▸ **SHORT PROBLEM**:
What follows is a set of entries. Give them again exactly, without the pictures.

■ ■ ■ ■ ■ ■ ■

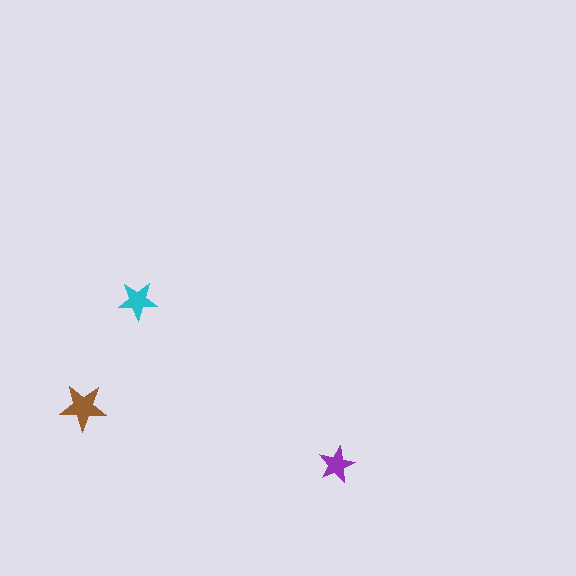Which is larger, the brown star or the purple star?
The brown one.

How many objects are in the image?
There are 3 objects in the image.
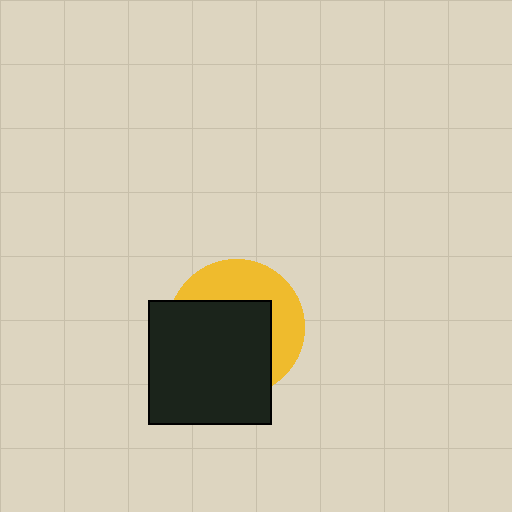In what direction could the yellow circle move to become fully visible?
The yellow circle could move toward the upper-right. That would shift it out from behind the black square entirely.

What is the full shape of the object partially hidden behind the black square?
The partially hidden object is a yellow circle.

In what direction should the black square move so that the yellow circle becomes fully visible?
The black square should move toward the lower-left. That is the shortest direction to clear the overlap and leave the yellow circle fully visible.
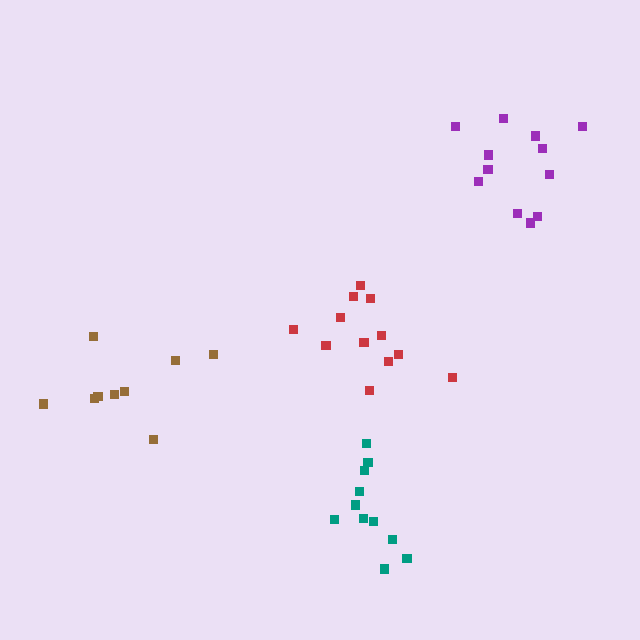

■ ■ ■ ■ ■ ■ ■

▸ **CORRECT RESPONSE**:
Which is larger, the brown star or the purple star?
The brown one.

How many objects are in the image?
There are 3 objects in the image.
In what direction could the yellow circle move to become fully visible?
The yellow circle could move toward the upper-right. That would shift it out from behind the black square entirely.

What is the full shape of the object partially hidden behind the black square?
The partially hidden object is a yellow circle.

In what direction should the black square move so that the yellow circle becomes fully visible?
The black square should move toward the lower-left. That is the shortest direction to clear the overlap and leave the yellow circle fully visible.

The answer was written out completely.